Every record should be repeated exactly, except that pictures are left out.

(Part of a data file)
□ □ □

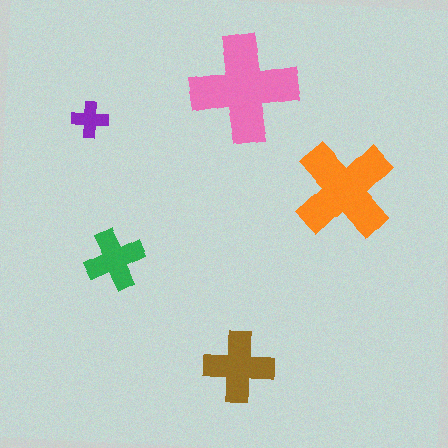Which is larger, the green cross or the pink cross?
The pink one.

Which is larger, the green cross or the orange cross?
The orange one.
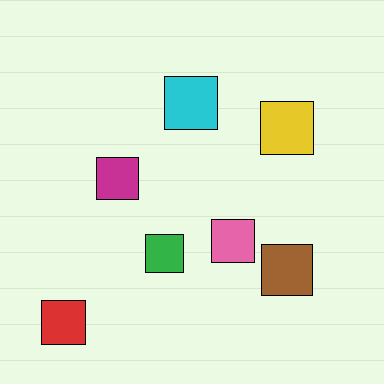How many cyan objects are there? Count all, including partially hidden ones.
There is 1 cyan object.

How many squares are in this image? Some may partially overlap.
There are 7 squares.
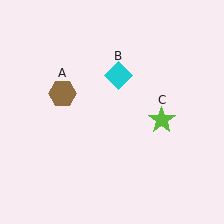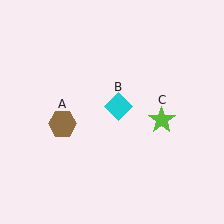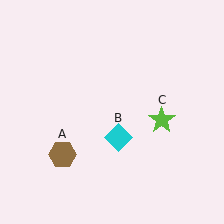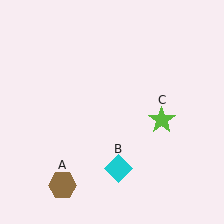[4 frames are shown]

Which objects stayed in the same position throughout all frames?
Lime star (object C) remained stationary.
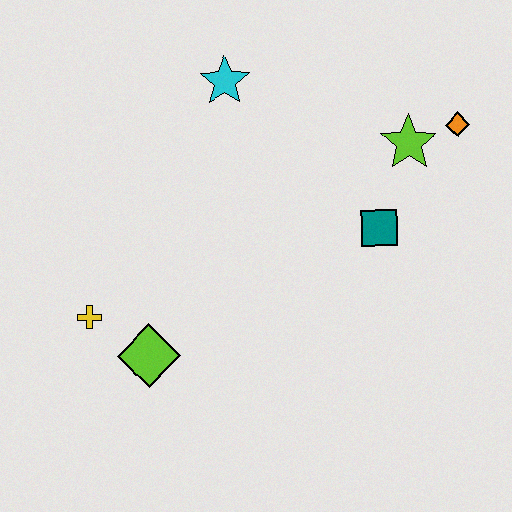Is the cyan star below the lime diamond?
No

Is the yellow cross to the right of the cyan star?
No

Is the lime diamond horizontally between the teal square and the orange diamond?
No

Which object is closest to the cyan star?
The lime star is closest to the cyan star.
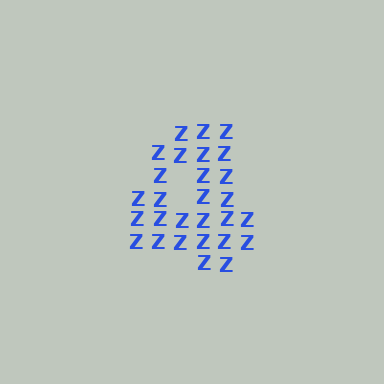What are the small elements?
The small elements are letter Z's.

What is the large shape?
The large shape is the digit 4.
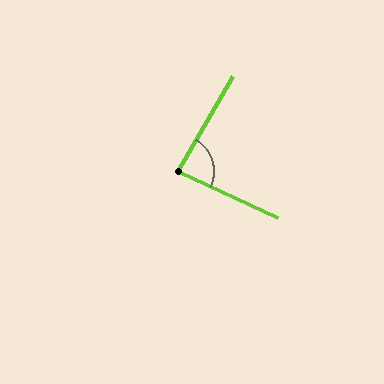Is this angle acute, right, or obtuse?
It is acute, close to a right angle.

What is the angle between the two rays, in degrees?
Approximately 85 degrees.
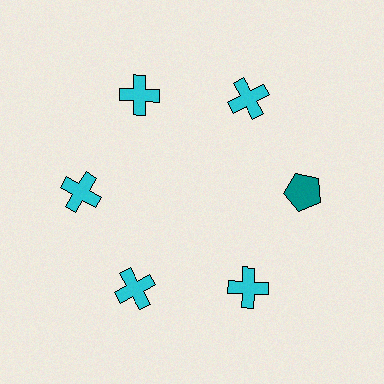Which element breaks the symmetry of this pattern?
The teal pentagon at roughly the 3 o'clock position breaks the symmetry. All other shapes are cyan crosses.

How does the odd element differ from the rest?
It differs in both color (teal instead of cyan) and shape (pentagon instead of cross).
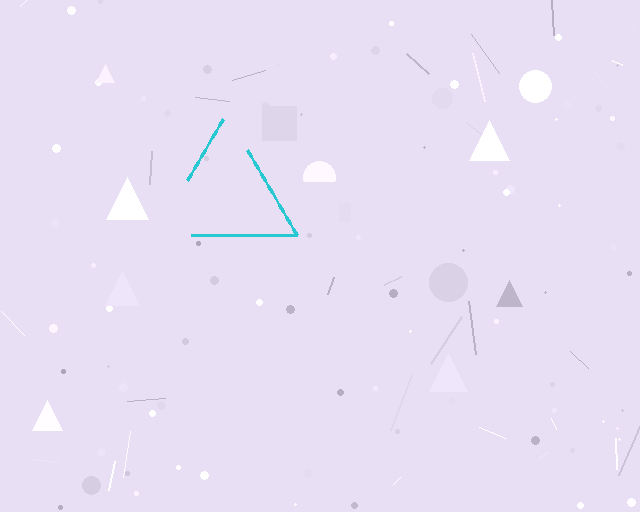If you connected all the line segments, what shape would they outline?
They would outline a triangle.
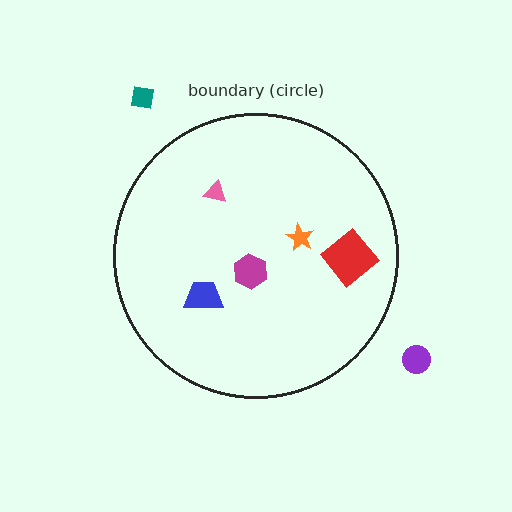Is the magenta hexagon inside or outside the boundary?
Inside.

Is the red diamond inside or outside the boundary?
Inside.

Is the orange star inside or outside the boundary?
Inside.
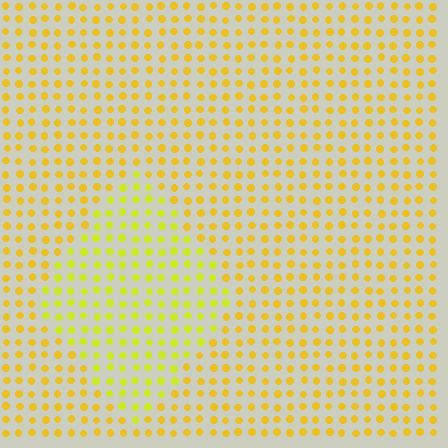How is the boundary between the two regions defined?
The boundary is defined purely by a slight shift in hue (about 23 degrees). Spacing, size, and orientation are identical on both sides.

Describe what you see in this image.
The image is filled with small yellow elements in a uniform arrangement. A diamond-shaped region is visible where the elements are tinted to a slightly different hue, forming a subtle color boundary.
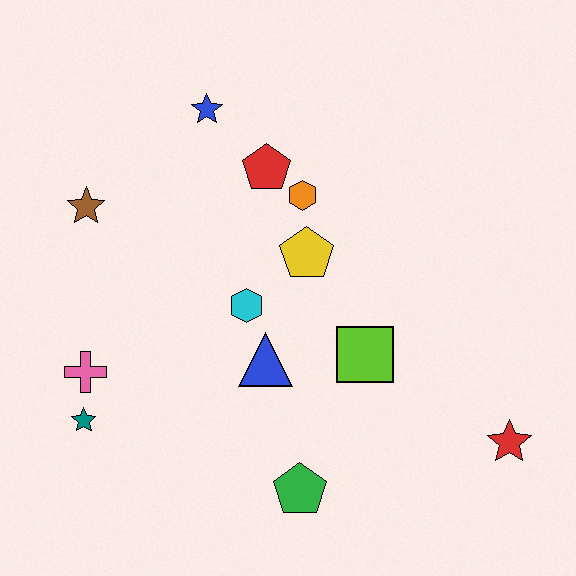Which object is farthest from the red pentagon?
The red star is farthest from the red pentagon.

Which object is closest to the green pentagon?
The blue triangle is closest to the green pentagon.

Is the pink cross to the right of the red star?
No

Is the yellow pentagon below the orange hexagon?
Yes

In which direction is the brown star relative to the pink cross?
The brown star is above the pink cross.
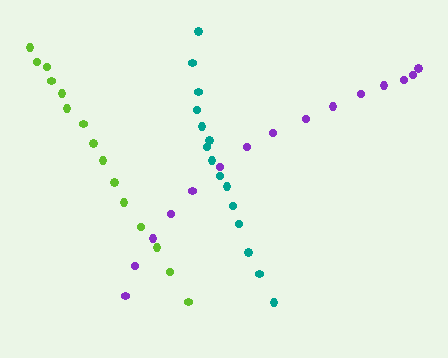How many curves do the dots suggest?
There are 3 distinct paths.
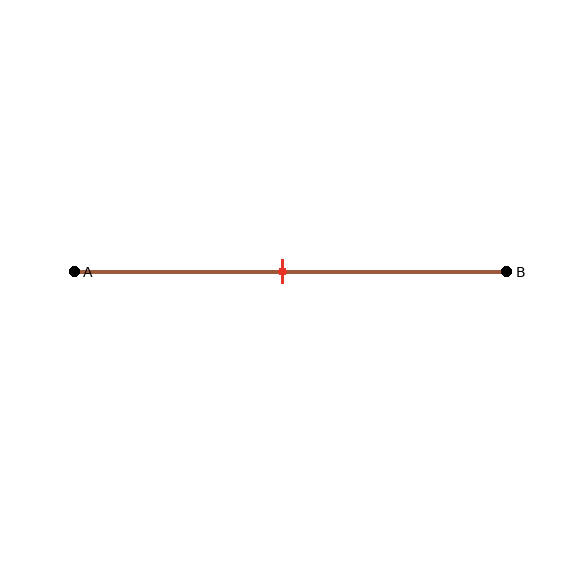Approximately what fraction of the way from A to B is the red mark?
The red mark is approximately 50% of the way from A to B.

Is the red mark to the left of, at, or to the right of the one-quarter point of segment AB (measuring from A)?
The red mark is to the right of the one-quarter point of segment AB.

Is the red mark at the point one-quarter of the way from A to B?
No, the mark is at about 50% from A, not at the 25% one-quarter point.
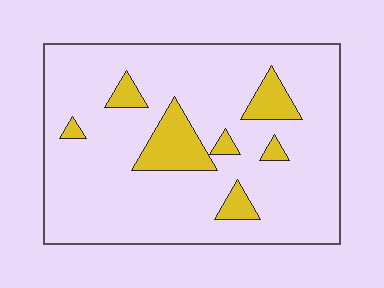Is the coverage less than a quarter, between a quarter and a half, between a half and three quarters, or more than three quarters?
Less than a quarter.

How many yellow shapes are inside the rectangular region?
7.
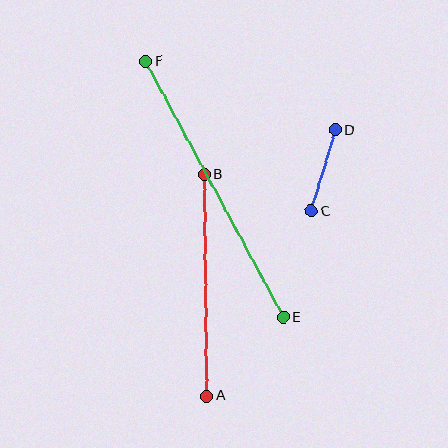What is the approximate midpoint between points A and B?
The midpoint is at approximately (206, 285) pixels.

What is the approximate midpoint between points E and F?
The midpoint is at approximately (215, 190) pixels.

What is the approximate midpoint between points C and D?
The midpoint is at approximately (323, 170) pixels.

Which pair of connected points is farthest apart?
Points E and F are farthest apart.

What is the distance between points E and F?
The distance is approximately 291 pixels.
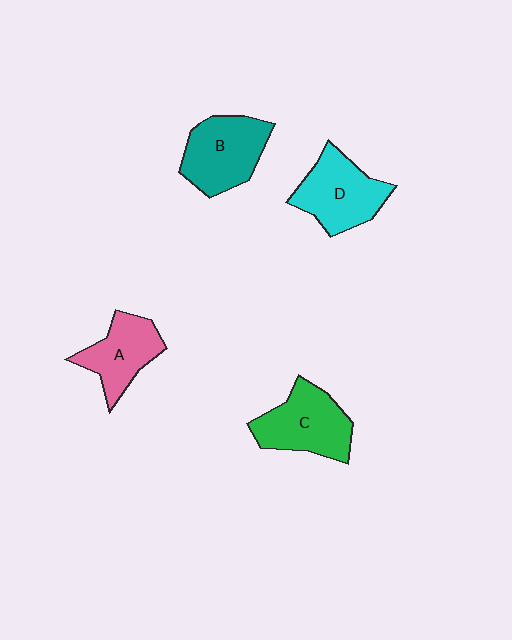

□ □ □

● **RESPONSE FOR THIS EXERCISE**
Which is larger, the green cross or the pink cross?
The pink one.

Which is larger, the green cross or the orange cross?
The orange one.
How many cyan objects are there? Count all, including partially hidden ones.
There is 1 cyan object.

How many squares are in this image? Some may partially overlap.
There are 7 squares.
[4 frames are shown]

Which objects stayed in the same position throughout all frames?
Lime star (object C) remained stationary.
Is the cyan star below the lime diamond?
No

Is the yellow cross to the right of the cyan star?
No

Is the lime diamond horizontally between the teal square and the orange diamond?
No

Which object is closest to the cyan star?
The lime star is closest to the cyan star.
What are the small elements?
The small elements are letter Z's.

What is the large shape?
The large shape is the digit 4.
Is this angle acute, right, or obtuse?
It is acute, close to a right angle.

What is the angle between the two rays, in degrees?
Approximately 85 degrees.
Which element breaks the symmetry of this pattern?
The teal pentagon at roughly the 3 o'clock position breaks the symmetry. All other shapes are cyan crosses.

How does the odd element differ from the rest?
It differs in both color (teal instead of cyan) and shape (pentagon instead of cross).
If you connected all the line segments, what shape would they outline?
They would outline a triangle.
Is the magenta hexagon inside or outside the boundary?
Inside.

Is the red diamond inside or outside the boundary?
Inside.

Is the orange star inside or outside the boundary?
Inside.
How is the boundary between the two regions defined?
The boundary is defined purely by a slight shift in hue (about 23 degrees). Spacing, size, and orientation are identical on both sides.

Describe what you see in this image.
The image is filled with small yellow elements in a uniform arrangement. A diamond-shaped region is visible where the elements are tinted to a slightly different hue, forming a subtle color boundary.
Which object is farthest from the red pentagon?
The red star is farthest from the red pentagon.

Which object is closest to the green pentagon?
The blue triangle is closest to the green pentagon.

Is the pink cross to the right of the red star?
No

Is the yellow pentagon below the orange hexagon?
Yes

In which direction is the brown star relative to the pink cross?
The brown star is above the pink cross.
How many curves do the dots suggest?
There are 3 distinct paths.
Approximately what fraction of the way from A to B is the red mark?
The red mark is approximately 50% of the way from A to B.

Is the red mark to the left of, at, or to the right of the one-quarter point of segment AB (measuring from A)?
The red mark is to the right of the one-quarter point of segment AB.

Is the red mark at the point one-quarter of the way from A to B?
No, the mark is at about 50% from A, not at the 25% one-quarter point.
Is the coverage less than a quarter, between a quarter and a half, between a half and three quarters, or more than three quarters?
Less than a quarter.

How many yellow shapes are inside the rectangular region?
7.
What is the approximate midpoint between points A and B?
The midpoint is at approximately (206, 285) pixels.

What is the approximate midpoint between points E and F?
The midpoint is at approximately (215, 190) pixels.

What is the approximate midpoint between points C and D?
The midpoint is at approximately (323, 170) pixels.

Which pair of connected points is farthest apart?
Points E and F are farthest apart.

What is the distance between points E and F?
The distance is approximately 291 pixels.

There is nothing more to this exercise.